Task brief: Transcribe the listing in full, excluding any pictures.

-------- Provided entries

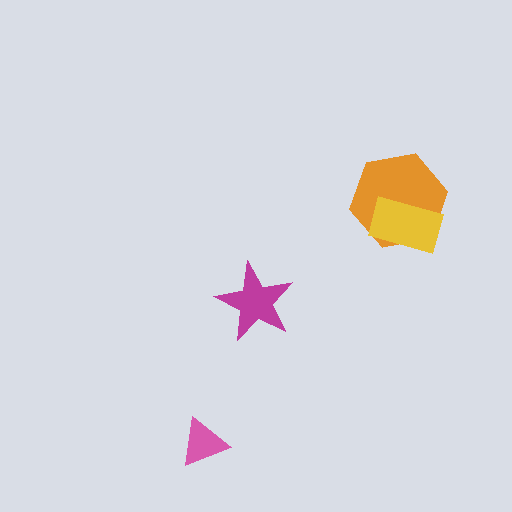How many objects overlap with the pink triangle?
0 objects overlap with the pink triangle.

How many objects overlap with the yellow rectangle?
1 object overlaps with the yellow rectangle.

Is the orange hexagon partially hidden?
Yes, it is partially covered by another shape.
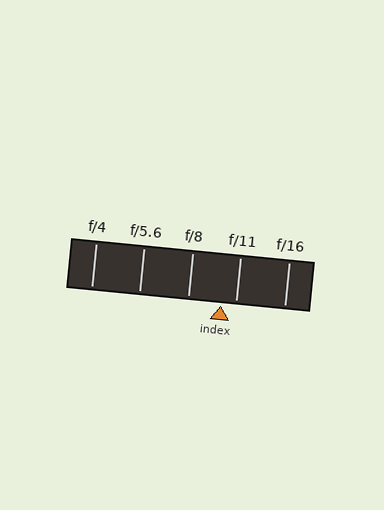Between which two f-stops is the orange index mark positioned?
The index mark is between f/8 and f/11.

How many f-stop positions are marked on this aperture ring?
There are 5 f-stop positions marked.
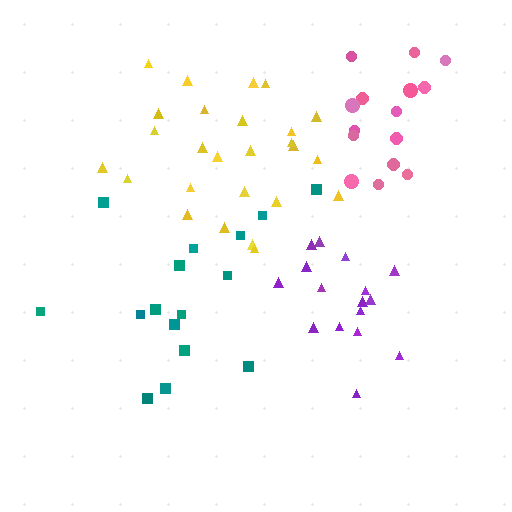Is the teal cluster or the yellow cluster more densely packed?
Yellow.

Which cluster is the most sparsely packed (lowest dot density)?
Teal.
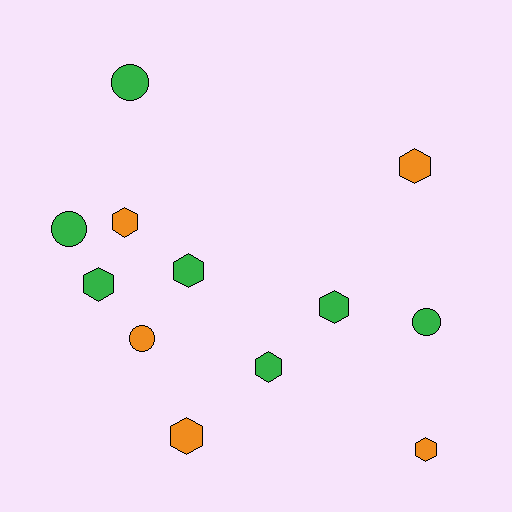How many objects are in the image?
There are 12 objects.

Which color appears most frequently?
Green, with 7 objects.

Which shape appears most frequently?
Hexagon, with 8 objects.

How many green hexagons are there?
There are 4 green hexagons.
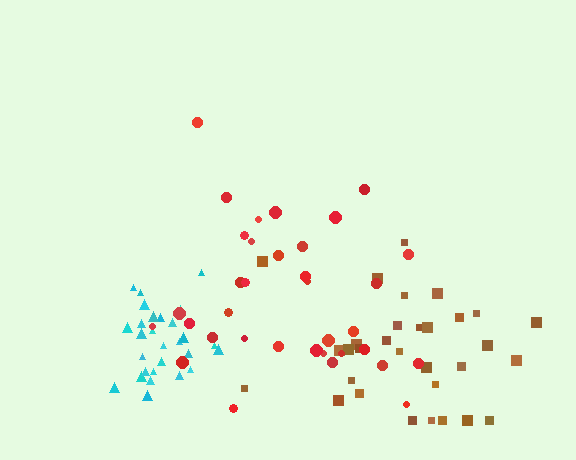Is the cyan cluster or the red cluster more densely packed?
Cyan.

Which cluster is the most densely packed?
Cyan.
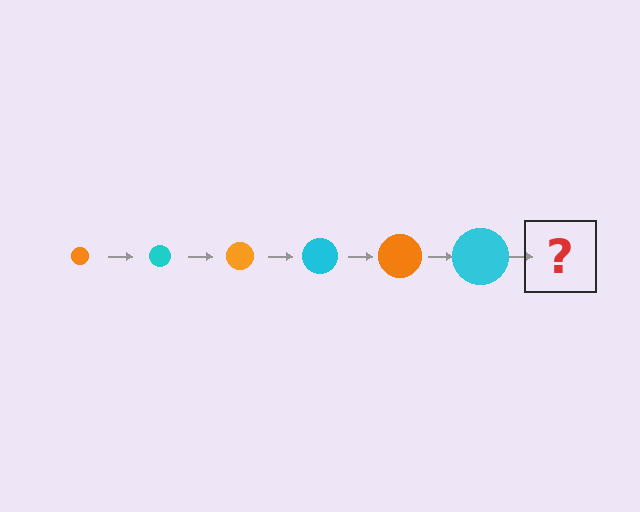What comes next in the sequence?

----------------

Output:
How many objects overlap with the pink triangle?
0 objects overlap with the pink triangle.

How many objects overlap with the yellow rectangle?
1 object overlaps with the yellow rectangle.

Is the orange hexagon partially hidden?
Yes, it is partially covered by another shape.
Between which two f-stops is the orange index mark positioned?
The index mark is between f/8 and f/11.

How many f-stop positions are marked on this aperture ring?
There are 5 f-stop positions marked.
Is the teal cluster or the yellow cluster more densely packed?
Yellow.

Which cluster is the most sparsely packed (lowest dot density)?
Teal.
How many objects are in the image?
There are 12 objects.

Which color appears most frequently?
Green, with 7 objects.

Which shape appears most frequently?
Hexagon, with 8 objects.

How many green hexagons are there?
There are 4 green hexagons.
Is the cyan cluster or the red cluster more densely packed?
Cyan.

Which cluster is the most densely packed?
Cyan.
What comes next in the sequence?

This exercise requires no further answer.